What you will do:
Reproduce exactly the lines beginning with the line that contains "How many shapes are in the top-right region?" and ending at the final line of the material below.

(Geometry dataset question entries)
★ ★ ★ ★

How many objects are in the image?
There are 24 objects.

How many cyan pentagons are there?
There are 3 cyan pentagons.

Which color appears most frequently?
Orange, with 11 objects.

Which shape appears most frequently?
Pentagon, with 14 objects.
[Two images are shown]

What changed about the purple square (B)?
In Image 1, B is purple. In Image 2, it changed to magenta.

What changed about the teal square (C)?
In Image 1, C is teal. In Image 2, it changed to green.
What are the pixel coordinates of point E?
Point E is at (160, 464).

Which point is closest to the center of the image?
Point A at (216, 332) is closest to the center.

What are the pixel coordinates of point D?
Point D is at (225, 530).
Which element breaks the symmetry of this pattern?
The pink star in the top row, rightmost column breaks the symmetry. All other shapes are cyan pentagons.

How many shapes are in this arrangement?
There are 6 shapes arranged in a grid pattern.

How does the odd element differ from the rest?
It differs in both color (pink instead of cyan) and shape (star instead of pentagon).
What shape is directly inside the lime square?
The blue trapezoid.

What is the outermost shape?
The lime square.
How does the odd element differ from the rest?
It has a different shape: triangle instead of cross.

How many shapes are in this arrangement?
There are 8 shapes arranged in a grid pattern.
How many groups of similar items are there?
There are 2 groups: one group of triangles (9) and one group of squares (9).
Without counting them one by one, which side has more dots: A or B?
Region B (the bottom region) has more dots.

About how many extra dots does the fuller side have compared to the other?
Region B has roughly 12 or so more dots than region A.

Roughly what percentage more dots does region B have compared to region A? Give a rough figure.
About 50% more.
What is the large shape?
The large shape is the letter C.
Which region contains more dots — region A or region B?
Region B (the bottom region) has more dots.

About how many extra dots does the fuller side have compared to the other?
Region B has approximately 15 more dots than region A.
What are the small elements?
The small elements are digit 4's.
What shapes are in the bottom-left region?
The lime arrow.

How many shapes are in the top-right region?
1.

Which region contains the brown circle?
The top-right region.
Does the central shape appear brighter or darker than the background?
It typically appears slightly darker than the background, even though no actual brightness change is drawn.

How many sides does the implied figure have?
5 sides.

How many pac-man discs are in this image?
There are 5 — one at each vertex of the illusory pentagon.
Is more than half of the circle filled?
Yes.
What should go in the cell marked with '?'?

★ ★ ★ ★

Solution to this problem:
How many shapes are in the top-right region?
1.

Which region contains the brown circle?
The top-right region.
Does the central shape appear brighter or darker than the background?
It typically appears slightly darker than the background, even though no actual brightness change is drawn.

How many sides does the implied figure have?
5 sides.

How many pac-man discs are in this image?
There are 5 — one at each vertex of the illusory pentagon.
Is more than half of the circle filled?
Yes.
What should go in the cell marked with '?'?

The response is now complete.